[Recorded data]
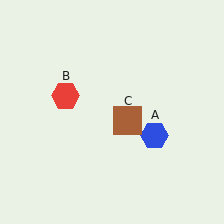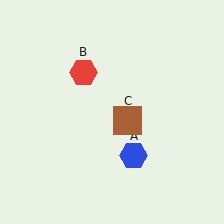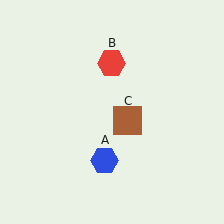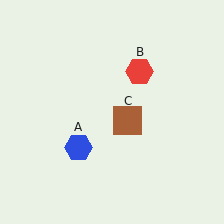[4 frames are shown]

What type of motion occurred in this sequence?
The blue hexagon (object A), red hexagon (object B) rotated clockwise around the center of the scene.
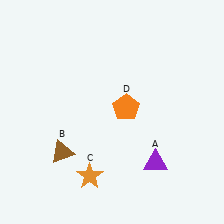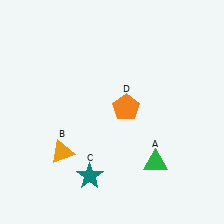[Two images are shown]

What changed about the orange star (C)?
In Image 1, C is orange. In Image 2, it changed to teal.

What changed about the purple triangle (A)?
In Image 1, A is purple. In Image 2, it changed to green.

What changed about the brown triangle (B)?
In Image 1, B is brown. In Image 2, it changed to orange.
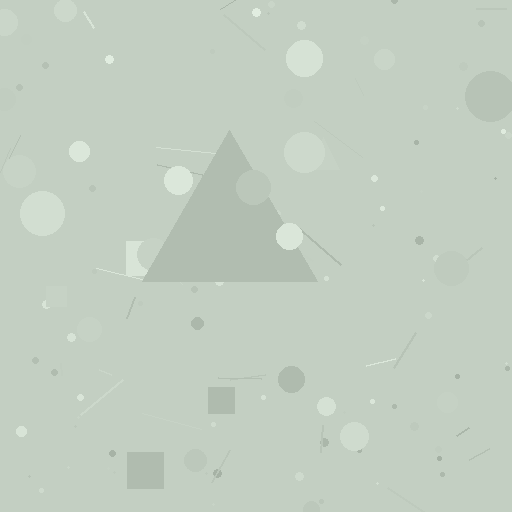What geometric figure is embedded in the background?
A triangle is embedded in the background.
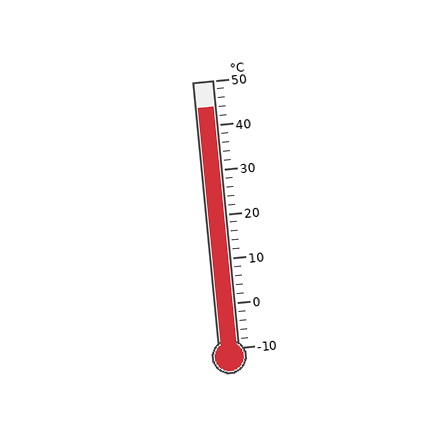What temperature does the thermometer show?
The thermometer shows approximately 44°C.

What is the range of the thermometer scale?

● **PROMPT**
Give an exact copy of the material, leaving out every picture.

● **TASK RESPONSE**
[4 frames are shown]

What type of motion occurred in this sequence?
The blue hexagon (object A), red hexagon (object B) rotated clockwise around the center of the scene.
[Two images are shown]

What changed about the orange star (C)?
In Image 1, C is orange. In Image 2, it changed to teal.

What changed about the purple triangle (A)?
In Image 1, A is purple. In Image 2, it changed to green.

What changed about the brown triangle (B)?
In Image 1, B is brown. In Image 2, it changed to orange.
What geometric figure is embedded in the background?
A triangle is embedded in the background.
What temperature does the thermometer show?
The thermometer shows approximately 44°C.

What is the range of the thermometer scale?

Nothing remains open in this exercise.